PROBLEM DESCRIPTION: The records that follow are to be transcribed in full, leaving out each picture.

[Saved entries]
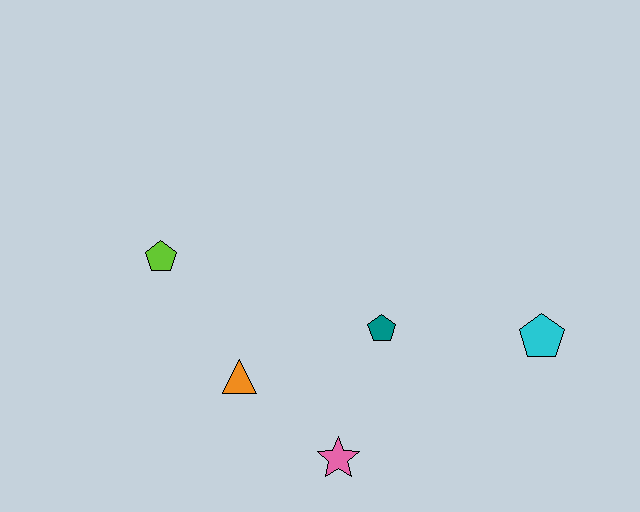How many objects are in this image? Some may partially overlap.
There are 5 objects.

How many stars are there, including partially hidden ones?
There is 1 star.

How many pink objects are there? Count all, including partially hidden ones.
There is 1 pink object.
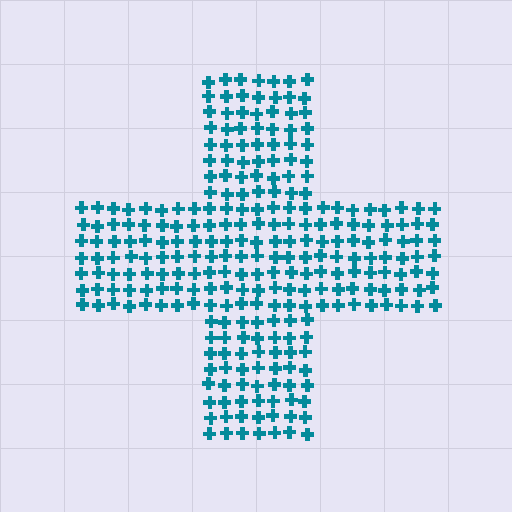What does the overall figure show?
The overall figure shows a cross.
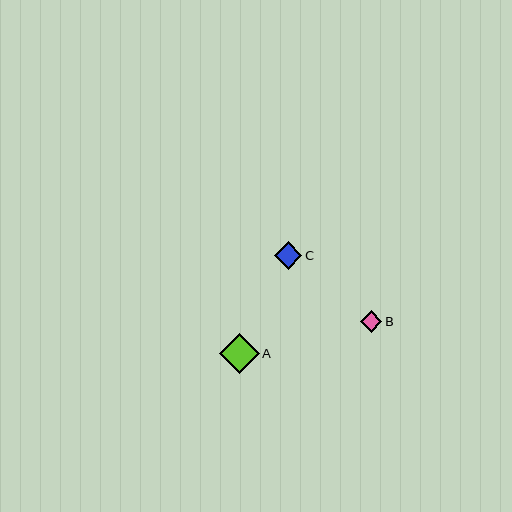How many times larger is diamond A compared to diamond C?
Diamond A is approximately 1.5 times the size of diamond C.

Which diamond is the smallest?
Diamond B is the smallest with a size of approximately 21 pixels.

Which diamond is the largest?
Diamond A is the largest with a size of approximately 40 pixels.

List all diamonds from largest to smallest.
From largest to smallest: A, C, B.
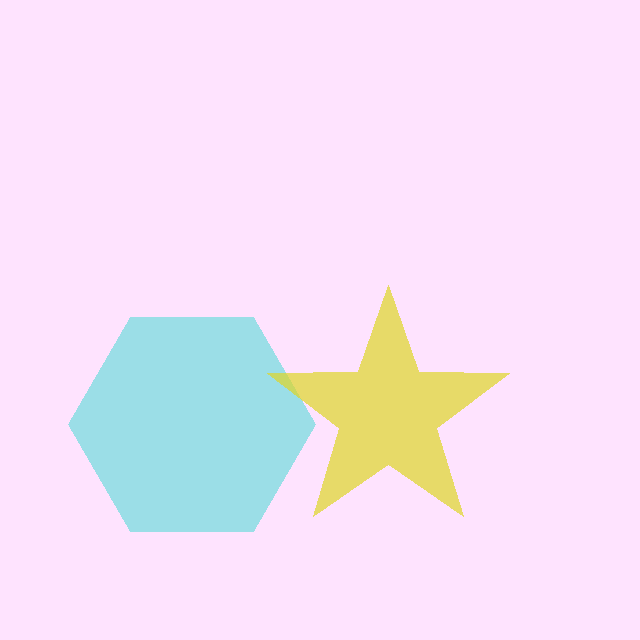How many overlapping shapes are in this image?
There are 2 overlapping shapes in the image.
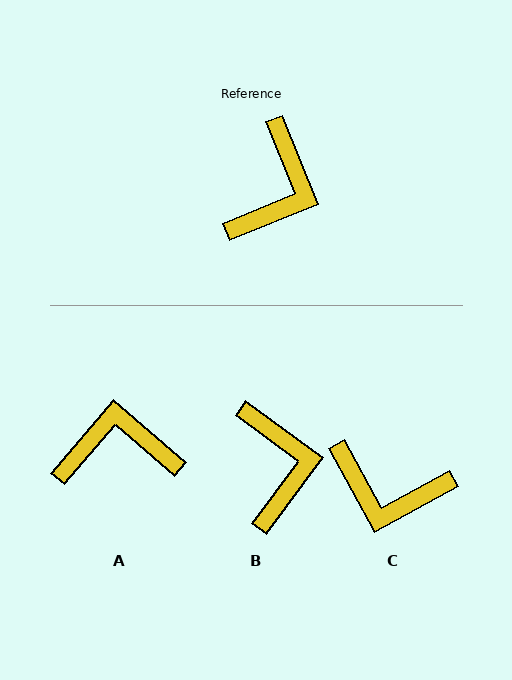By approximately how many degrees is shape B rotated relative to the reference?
Approximately 31 degrees counter-clockwise.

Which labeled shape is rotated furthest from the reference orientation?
A, about 117 degrees away.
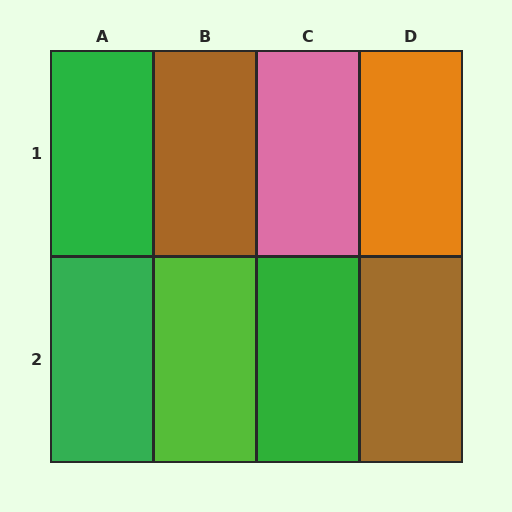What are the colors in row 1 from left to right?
Green, brown, pink, orange.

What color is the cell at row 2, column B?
Lime.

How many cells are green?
3 cells are green.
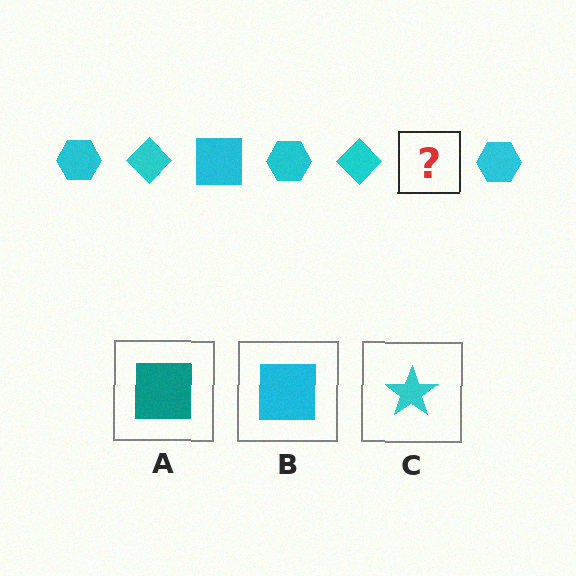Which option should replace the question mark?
Option B.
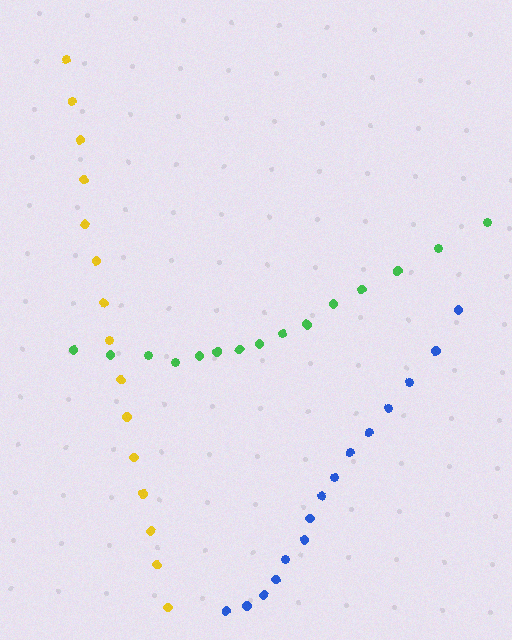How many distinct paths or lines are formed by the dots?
There are 3 distinct paths.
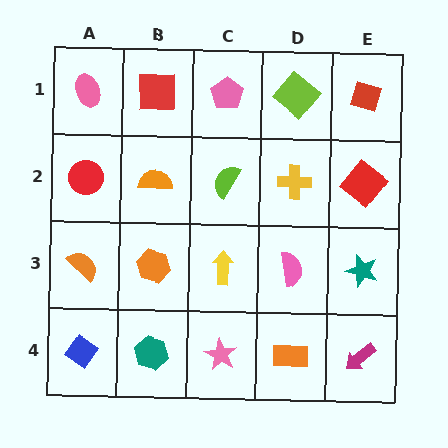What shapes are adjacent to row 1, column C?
A lime semicircle (row 2, column C), a red square (row 1, column B), a lime diamond (row 1, column D).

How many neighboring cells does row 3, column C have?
4.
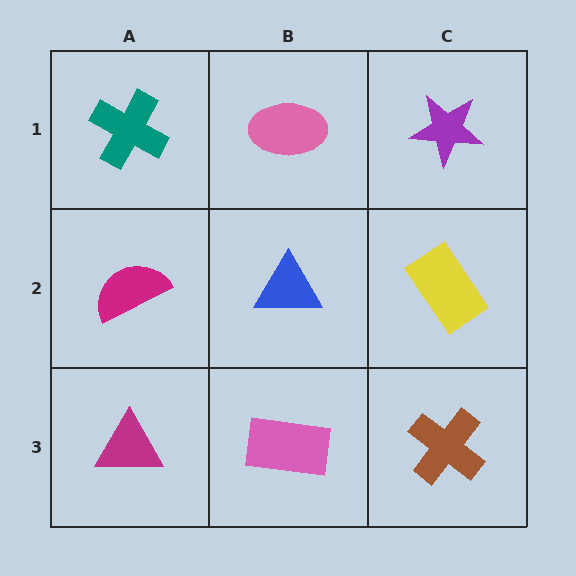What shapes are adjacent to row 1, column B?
A blue triangle (row 2, column B), a teal cross (row 1, column A), a purple star (row 1, column C).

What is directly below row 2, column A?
A magenta triangle.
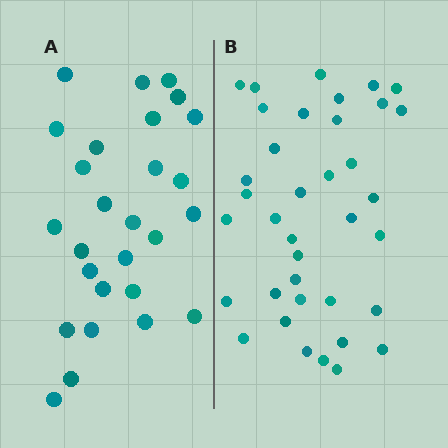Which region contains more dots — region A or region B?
Region B (the right region) has more dots.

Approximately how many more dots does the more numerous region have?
Region B has roughly 10 or so more dots than region A.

TASK ANSWER:
How many objects are in this image? Some may partially overlap.
There are 5 objects.

How many stars are there, including partially hidden ones?
There is 1 star.

How many pink objects are there? Count all, including partially hidden ones.
There is 1 pink object.
What does the overall figure show?
The overall figure shows a cross.
How many times larger is diamond A compared to diamond C?
Diamond A is approximately 1.5 times the size of diamond C.

Which diamond is the smallest?
Diamond B is the smallest with a size of approximately 21 pixels.

Which diamond is the largest?
Diamond A is the largest with a size of approximately 40 pixels.

List all diamonds from largest to smallest.
From largest to smallest: A, C, B.
How many overlapping shapes are in this image?
There are 2 overlapping shapes in the image.
By approximately how many degrees is shape B rotated relative to the reference?
Approximately 31 degrees counter-clockwise.

Which labeled shape is rotated furthest from the reference orientation?
A, about 117 degrees away.
What are the colors in row 1 from left to right?
Green, brown, pink, orange.

What color is the cell at row 2, column B?
Lime.

How many cells are green?
3 cells are green.
Which option should replace the question mark?
Option B.
How many distinct paths or lines are formed by the dots?
There are 3 distinct paths.
What shapes are adjacent to row 1, column C?
A lime semicircle (row 2, column C), a red square (row 1, column B), a lime diamond (row 1, column D).

How many neighboring cells does row 3, column C have?
4.
What shapes are adjacent to row 1, column B?
A blue triangle (row 2, column B), a teal cross (row 1, column A), a purple star (row 1, column C).

What is directly below row 2, column A?
A magenta triangle.
Which region contains more dots — region A or region B?
Region B (the right region) has more dots.

Approximately how many more dots does the more numerous region have?
Region B has roughly 10 or so more dots than region A.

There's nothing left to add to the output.